*What is asked*: Print, please, exactly and only the lines between the line holding "How many degrees" and the line holding "How many distinct", inclusive, omitting any pictures.

*Recorded data*:
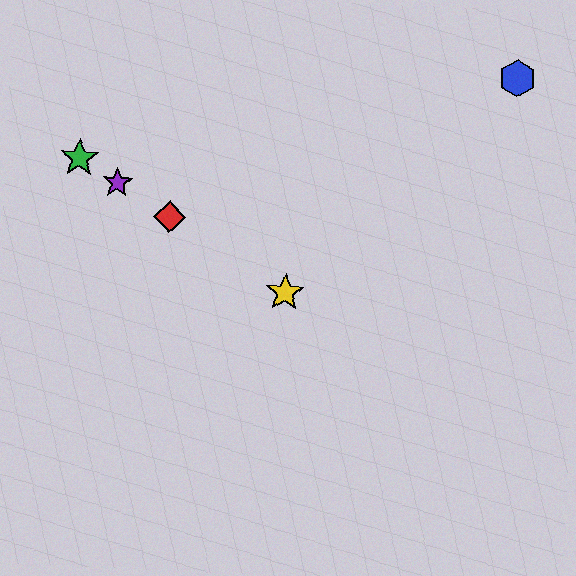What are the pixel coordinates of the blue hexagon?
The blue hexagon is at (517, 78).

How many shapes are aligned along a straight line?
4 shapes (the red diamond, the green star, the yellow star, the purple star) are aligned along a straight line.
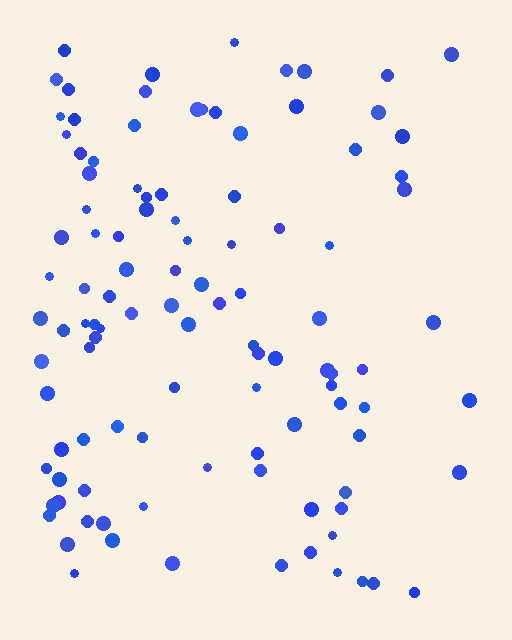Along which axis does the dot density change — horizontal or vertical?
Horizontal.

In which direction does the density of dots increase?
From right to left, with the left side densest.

...

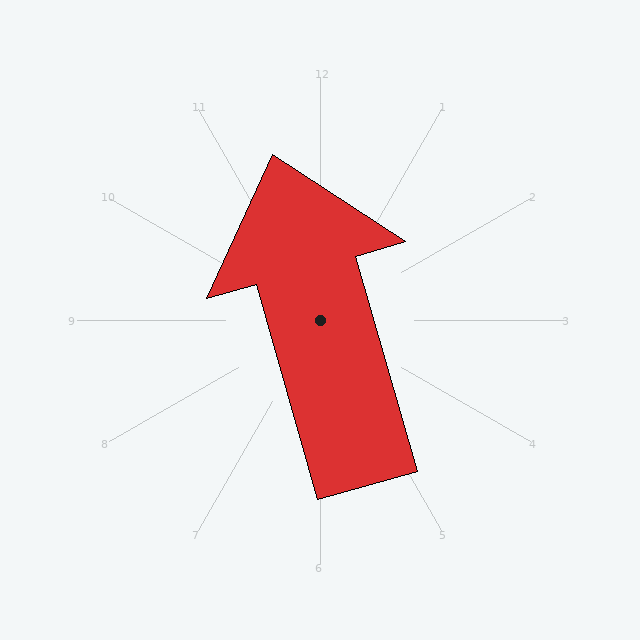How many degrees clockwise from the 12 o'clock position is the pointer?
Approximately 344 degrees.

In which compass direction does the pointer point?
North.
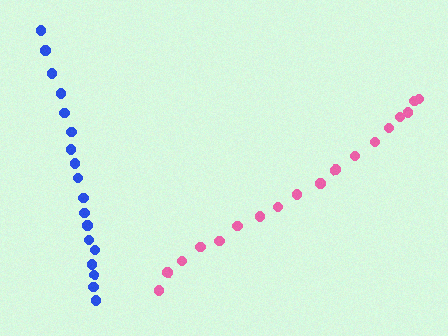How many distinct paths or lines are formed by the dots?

---

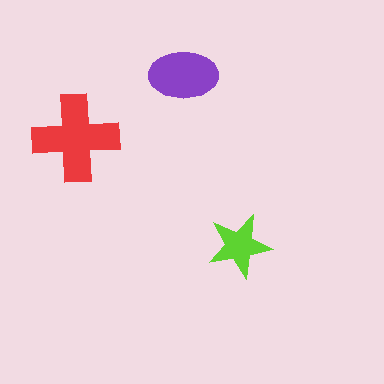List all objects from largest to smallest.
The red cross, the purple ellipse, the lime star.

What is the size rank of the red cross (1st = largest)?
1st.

*In response*:
How many degrees clockwise from the 12 o'clock position is the pointer?
Approximately 344 degrees.

In which compass direction does the pointer point?
North.
How many distinct paths or lines are formed by the dots?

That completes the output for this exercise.